start Records for this task

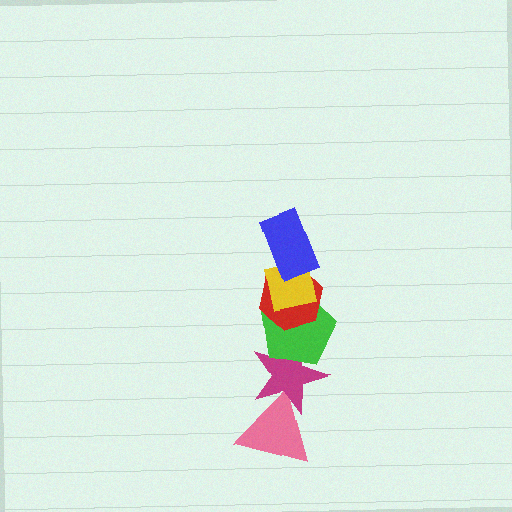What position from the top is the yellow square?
The yellow square is 2nd from the top.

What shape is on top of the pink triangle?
The magenta star is on top of the pink triangle.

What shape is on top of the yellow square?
The blue rectangle is on top of the yellow square.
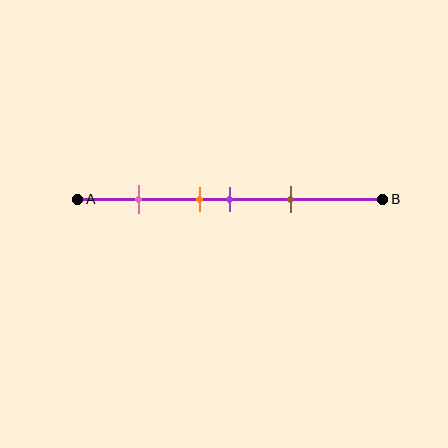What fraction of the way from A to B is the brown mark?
The brown mark is approximately 70% (0.7) of the way from A to B.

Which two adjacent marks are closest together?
The orange and purple marks are the closest adjacent pair.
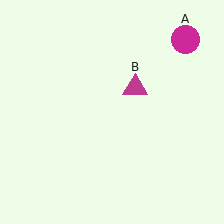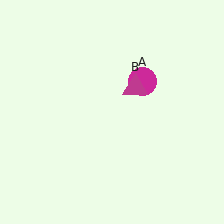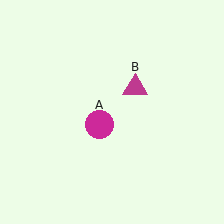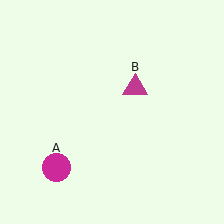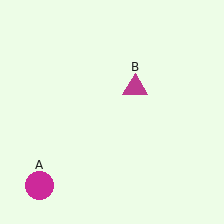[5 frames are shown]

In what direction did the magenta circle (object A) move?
The magenta circle (object A) moved down and to the left.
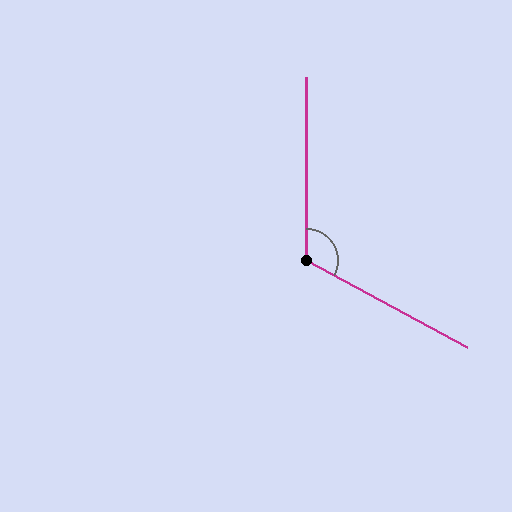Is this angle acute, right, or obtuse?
It is obtuse.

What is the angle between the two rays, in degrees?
Approximately 118 degrees.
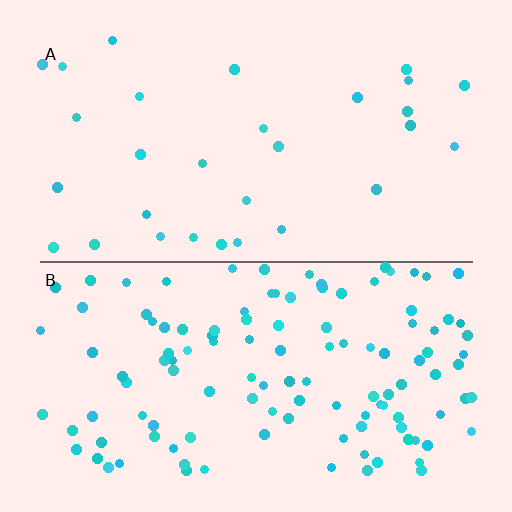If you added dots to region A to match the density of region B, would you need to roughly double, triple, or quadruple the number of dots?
Approximately quadruple.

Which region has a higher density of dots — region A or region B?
B (the bottom).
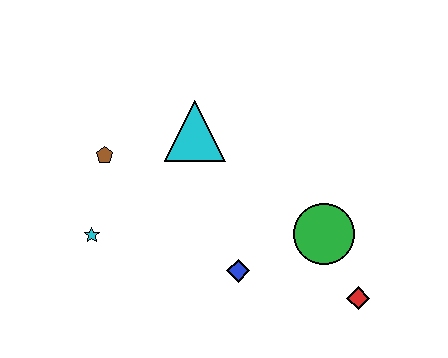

end Records for this task

◆ **What is asked**
The records above must be echoed exactly, minus their pictures.

◆ **Exercise output**
What position from the top is the yellow square?
The yellow square is 2nd from the top.

What shape is on top of the pink triangle?
The magenta star is on top of the pink triangle.

What shape is on top of the yellow square?
The blue rectangle is on top of the yellow square.
What fraction of the way from A to B is the brown mark?
The brown mark is approximately 70% (0.7) of the way from A to B.

Which two adjacent marks are closest together?
The orange and purple marks are the closest adjacent pair.
[5 frames are shown]

In what direction did the magenta circle (object A) move?
The magenta circle (object A) moved down and to the left.
Is this angle acute, right, or obtuse?
It is obtuse.

What is the angle between the two rays, in degrees?
Approximately 118 degrees.
If you added dots to region A to match the density of region B, would you need to roughly double, triple, or quadruple the number of dots?
Approximately quadruple.

Which region has a higher density of dots — region A or region B?
B (the bottom).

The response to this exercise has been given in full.